### Your objective
Copy out, unchanged, the entries below from the "Is the green line longer" line to the final line. Omit pictures.

### Input rows

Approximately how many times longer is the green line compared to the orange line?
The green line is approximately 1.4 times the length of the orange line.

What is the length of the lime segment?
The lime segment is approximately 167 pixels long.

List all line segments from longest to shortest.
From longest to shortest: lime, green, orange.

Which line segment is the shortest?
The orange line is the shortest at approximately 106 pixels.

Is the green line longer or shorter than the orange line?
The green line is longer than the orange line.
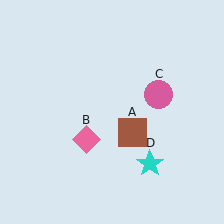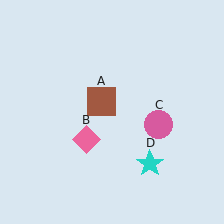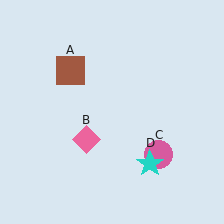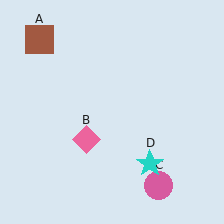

### Result of this exercise
Is the green line longer or shorter than the orange line?
The green line is longer than the orange line.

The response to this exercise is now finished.